▸ What the exercise asks: Reproduce the following entries exactly, leaving nothing out.

*** Opening Supplied material ***

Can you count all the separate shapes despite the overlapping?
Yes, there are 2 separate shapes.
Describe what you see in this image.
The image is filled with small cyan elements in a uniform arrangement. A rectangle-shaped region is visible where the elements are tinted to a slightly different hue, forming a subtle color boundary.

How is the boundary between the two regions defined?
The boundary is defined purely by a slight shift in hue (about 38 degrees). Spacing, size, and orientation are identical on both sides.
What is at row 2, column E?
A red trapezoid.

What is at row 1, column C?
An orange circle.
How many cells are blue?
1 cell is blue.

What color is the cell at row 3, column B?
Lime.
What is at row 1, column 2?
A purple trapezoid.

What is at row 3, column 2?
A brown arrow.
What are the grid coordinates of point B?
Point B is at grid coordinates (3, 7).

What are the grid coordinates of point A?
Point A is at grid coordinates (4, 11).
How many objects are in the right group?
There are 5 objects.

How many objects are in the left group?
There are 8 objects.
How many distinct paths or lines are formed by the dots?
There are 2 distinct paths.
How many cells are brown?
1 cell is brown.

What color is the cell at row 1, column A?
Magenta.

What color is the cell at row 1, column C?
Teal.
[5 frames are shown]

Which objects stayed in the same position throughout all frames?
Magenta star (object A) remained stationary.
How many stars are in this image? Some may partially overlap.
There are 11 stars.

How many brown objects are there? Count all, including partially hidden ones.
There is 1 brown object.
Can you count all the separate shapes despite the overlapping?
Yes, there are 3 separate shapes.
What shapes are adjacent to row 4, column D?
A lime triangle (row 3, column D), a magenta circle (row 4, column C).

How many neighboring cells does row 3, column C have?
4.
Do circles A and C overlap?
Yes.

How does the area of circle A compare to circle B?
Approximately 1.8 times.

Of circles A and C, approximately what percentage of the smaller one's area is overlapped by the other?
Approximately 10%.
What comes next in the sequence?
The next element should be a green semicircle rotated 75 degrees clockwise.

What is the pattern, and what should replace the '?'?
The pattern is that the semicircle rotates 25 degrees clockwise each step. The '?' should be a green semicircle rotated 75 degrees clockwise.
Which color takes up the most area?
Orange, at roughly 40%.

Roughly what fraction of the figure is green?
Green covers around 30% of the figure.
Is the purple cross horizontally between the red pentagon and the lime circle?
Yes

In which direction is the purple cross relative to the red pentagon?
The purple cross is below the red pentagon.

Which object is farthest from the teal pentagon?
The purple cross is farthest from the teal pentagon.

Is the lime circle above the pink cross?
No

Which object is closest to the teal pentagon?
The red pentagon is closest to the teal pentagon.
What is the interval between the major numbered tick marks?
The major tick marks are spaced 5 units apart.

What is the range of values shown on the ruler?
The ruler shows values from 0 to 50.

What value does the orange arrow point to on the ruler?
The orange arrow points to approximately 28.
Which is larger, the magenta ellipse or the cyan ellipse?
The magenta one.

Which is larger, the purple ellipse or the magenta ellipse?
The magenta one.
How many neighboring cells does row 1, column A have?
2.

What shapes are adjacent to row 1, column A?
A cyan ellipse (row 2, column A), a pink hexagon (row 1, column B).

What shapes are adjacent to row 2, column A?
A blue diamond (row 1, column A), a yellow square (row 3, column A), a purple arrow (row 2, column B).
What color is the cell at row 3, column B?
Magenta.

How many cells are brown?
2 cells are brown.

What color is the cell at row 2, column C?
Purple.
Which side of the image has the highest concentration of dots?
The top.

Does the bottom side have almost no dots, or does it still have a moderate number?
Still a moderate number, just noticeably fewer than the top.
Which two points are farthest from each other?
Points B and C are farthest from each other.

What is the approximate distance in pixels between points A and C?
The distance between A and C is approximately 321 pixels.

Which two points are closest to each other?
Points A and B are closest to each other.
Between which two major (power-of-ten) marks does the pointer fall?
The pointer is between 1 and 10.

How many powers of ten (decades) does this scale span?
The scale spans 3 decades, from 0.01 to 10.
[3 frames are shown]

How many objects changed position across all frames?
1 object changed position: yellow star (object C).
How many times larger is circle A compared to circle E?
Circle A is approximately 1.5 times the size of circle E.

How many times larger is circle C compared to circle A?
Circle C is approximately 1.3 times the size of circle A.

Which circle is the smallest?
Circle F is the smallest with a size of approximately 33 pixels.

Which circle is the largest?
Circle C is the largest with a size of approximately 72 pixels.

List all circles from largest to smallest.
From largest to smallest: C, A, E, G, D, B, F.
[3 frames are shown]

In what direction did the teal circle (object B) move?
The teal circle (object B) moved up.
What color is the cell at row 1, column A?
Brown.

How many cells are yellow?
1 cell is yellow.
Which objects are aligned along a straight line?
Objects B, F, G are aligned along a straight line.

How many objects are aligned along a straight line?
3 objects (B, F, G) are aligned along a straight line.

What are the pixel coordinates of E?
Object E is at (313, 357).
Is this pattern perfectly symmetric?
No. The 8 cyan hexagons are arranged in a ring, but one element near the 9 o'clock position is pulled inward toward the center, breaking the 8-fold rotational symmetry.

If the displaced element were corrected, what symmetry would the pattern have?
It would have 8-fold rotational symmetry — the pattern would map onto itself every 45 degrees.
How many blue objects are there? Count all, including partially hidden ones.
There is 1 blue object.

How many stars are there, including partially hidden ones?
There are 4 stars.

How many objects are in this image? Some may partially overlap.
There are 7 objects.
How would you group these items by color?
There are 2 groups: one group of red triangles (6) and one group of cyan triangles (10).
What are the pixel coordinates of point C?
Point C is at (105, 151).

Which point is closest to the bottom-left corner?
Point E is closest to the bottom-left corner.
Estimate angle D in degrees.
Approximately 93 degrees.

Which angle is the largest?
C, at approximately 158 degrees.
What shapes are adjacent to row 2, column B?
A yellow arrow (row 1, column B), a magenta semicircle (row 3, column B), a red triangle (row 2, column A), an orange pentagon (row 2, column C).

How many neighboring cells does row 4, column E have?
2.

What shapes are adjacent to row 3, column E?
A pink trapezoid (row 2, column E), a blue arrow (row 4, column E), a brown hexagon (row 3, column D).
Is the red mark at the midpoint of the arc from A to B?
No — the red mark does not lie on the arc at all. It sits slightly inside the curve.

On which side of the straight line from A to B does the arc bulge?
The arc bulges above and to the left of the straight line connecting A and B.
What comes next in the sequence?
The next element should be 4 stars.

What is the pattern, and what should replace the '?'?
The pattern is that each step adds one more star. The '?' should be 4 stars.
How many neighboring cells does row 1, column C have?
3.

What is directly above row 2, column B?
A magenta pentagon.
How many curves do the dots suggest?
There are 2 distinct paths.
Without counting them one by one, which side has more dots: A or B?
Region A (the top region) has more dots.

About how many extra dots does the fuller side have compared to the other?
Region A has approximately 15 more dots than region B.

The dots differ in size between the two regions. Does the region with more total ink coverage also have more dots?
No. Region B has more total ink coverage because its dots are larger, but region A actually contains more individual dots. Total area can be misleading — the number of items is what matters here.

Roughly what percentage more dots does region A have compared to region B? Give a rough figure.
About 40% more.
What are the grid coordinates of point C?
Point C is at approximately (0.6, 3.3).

*** Closing Supplied material ***

▸ Task result:
Can you count all the separate shapes despite the overlapping?
Yes, there are 2 separate shapes.
Describe what you see in this image.
The image is filled with small cyan elements in a uniform arrangement. A rectangle-shaped region is visible where the elements are tinted to a slightly different hue, forming a subtle color boundary.

How is the boundary between the two regions defined?
The boundary is defined purely by a slight shift in hue (about 38 degrees). Spacing, size, and orientation are identical on both sides.
What is at row 2, column E?
A red trapezoid.

What is at row 1, column C?
An orange circle.
How many cells are blue?
1 cell is blue.

What color is the cell at row 3, column B?
Lime.
What is at row 1, column 2?
A purple trapezoid.

What is at row 3, column 2?
A brown arrow.
What are the grid coordinates of point B?
Point B is at grid coordinates (3, 7).

What are the grid coordinates of point A?
Point A is at grid coordinates (4, 11).
How many objects are in the right group?
There are 5 objects.

How many objects are in the left group?
There are 8 objects.
How many distinct paths or lines are formed by the dots?
There are 2 distinct paths.
How many cells are brown?
1 cell is brown.

What color is the cell at row 1, column A?
Magenta.

What color is the cell at row 1, column C?
Teal.
[5 frames are shown]

Which objects stayed in the same position throughout all frames?
Magenta star (object A) remained stationary.
How many stars are in this image? Some may partially overlap.
There are 11 stars.

How many brown objects are there? Count all, including partially hidden ones.
There is 1 brown object.
Can you count all the separate shapes despite the overlapping?
Yes, there are 3 separate shapes.
What shapes are adjacent to row 4, column D?
A lime triangle (row 3, column D), a magenta circle (row 4, column C).

How many neighboring cells does row 3, column C have?
4.
Do circles A and C overlap?
Yes.

How does the area of circle A compare to circle B?
Approximately 1.8 times.

Of circles A and C, approximately what percentage of the smaller one's area is overlapped by the other?
Approximately 10%.
What comes next in the sequence?
The next element should be a green semicircle rotated 75 degrees clockwise.

What is the pattern, and what should replace the '?'?
The pattern is that the semicircle rotates 25 degrees clockwise each step. The '?' should be a green semicircle rotated 75 degrees clockwise.
Which color takes up the most area?
Orange, at roughly 40%.

Roughly what fraction of the figure is green?
Green covers around 30% of the figure.
Is the purple cross horizontally between the red pentagon and the lime circle?
Yes

In which direction is the purple cross relative to the red pentagon?
The purple cross is below the red pentagon.

Which object is farthest from the teal pentagon?
The purple cross is farthest from the teal pentagon.

Is the lime circle above the pink cross?
No

Which object is closest to the teal pentagon?
The red pentagon is closest to the teal pentagon.
What is the interval between the major numbered tick marks?
The major tick marks are spaced 5 units apart.

What is the range of values shown on the ruler?
The ruler shows values from 0 to 50.

What value does the orange arrow point to on the ruler?
The orange arrow points to approximately 28.
Which is larger, the magenta ellipse or the cyan ellipse?
The magenta one.

Which is larger, the purple ellipse or the magenta ellipse?
The magenta one.
How many neighboring cells does row 1, column A have?
2.

What shapes are adjacent to row 1, column A?
A cyan ellipse (row 2, column A), a pink hexagon (row 1, column B).

What shapes are adjacent to row 2, column A?
A blue diamond (row 1, column A), a yellow square (row 3, column A), a purple arrow (row 2, column B).
What color is the cell at row 3, column B?
Magenta.

How many cells are brown?
2 cells are brown.

What color is the cell at row 2, column C?
Purple.
Which side of the image has the highest concentration of dots?
The top.

Does the bottom side have almost no dots, or does it still have a moderate number?
Still a moderate number, just noticeably fewer than the top.
Which two points are farthest from each other?
Points B and C are farthest from each other.

What is the approximate distance in pixels between points A and C?
The distance between A and C is approximately 321 pixels.

Which two points are closest to each other?
Points A and B are closest to each other.
Between which two major (power-of-ten) marks does the pointer fall?
The pointer is between 1 and 10.

How many powers of ten (decades) does this scale span?
The scale spans 3 decades, from 0.01 to 10.
[3 frames are shown]

How many objects changed position across all frames?
1 object changed position: yellow star (object C).
How many times larger is circle A compared to circle E?
Circle A is approximately 1.5 times the size of circle E.

How many times larger is circle C compared to circle A?
Circle C is approximately 1.3 times the size of circle A.

Which circle is the smallest?
Circle F is the smallest with a size of approximately 33 pixels.

Which circle is the largest?
Circle C is the largest with a size of approximately 72 pixels.

List all circles from largest to smallest.
From largest to smallest: C, A, E, G, D, B, F.
[3 frames are shown]

In what direction did the teal circle (object B) move?
The teal circle (object B) moved up.
What color is the cell at row 1, column A?
Brown.

How many cells are yellow?
1 cell is yellow.
Which objects are aligned along a straight line?
Objects B, F, G are aligned along a straight line.

How many objects are aligned along a straight line?
3 objects (B, F, G) are aligned along a straight line.

What are the pixel coordinates of E?
Object E is at (313, 357).
Is this pattern perfectly symmetric?
No. The 8 cyan hexagons are arranged in a ring, but one element near the 9 o'clock position is pulled inward toward the center, breaking the 8-fold rotational symmetry.

If the displaced element were corrected, what symmetry would the pattern have?
It would have 8-fold rotational symmetry — the pattern would map onto itself every 45 degrees.
How many blue objects are there? Count all, including partially hidden ones.
There is 1 blue object.

How many stars are there, including partially hidden ones?
There are 4 stars.

How many objects are in this image? Some may partially overlap.
There are 7 objects.
How would you group these items by color?
There are 2 groups: one group of red triangles (6) and one group of cyan triangles (10).
What are the pixel coordinates of point C?
Point C is at (105, 151).

Which point is closest to the bottom-left corner?
Point E is closest to the bottom-left corner.
Estimate angle D in degrees.
Approximately 93 degrees.

Which angle is the largest?
C, at approximately 158 degrees.
What shapes are adjacent to row 2, column B?
A yellow arrow (row 1, column B), a magenta semicircle (row 3, column B), a red triangle (row 2, column A), an orange pentagon (row 2, column C).

How many neighboring cells does row 4, column E have?
2.

What shapes are adjacent to row 3, column E?
A pink trapezoid (row 2, column E), a blue arrow (row 4, column E), a brown hexagon (row 3, column D).
Is the red mark at the midpoint of the arc from A to B?
No — the red mark does not lie on the arc at all. It sits slightly inside the curve.

On which side of the straight line from A to B does the arc bulge?
The arc bulges above and to the left of the straight line connecting A and B.
What comes next in the sequence?
The next element should be 4 stars.

What is the pattern, and what should replace the '?'?
The pattern is that each step adds one more star. The '?' should be 4 stars.
How many neighboring cells does row 1, column C have?
3.

What is directly above row 2, column B?
A magenta pentagon.
How many curves do the dots suggest?
There are 2 distinct paths.
Without counting them one by one, which side has more dots: A or B?
Region A (the top region) has more dots.

About how many extra dots does the fuller side have compared to the other?
Region A has approximately 15 more dots than region B.

The dots differ in size between the two regions. Does the region with more total ink coverage also have more dots?
No. Region B has more total ink coverage because its dots are larger, but region A actually contains more individual dots. Total area can be misleading — the number of items is what matters here.

Roughly what percentage more dots does region A have compared to region B? Give a rough figure.
About 40% more.
What are the grid coordinates of point C?
Point C is at approximately (0.6, 3.3).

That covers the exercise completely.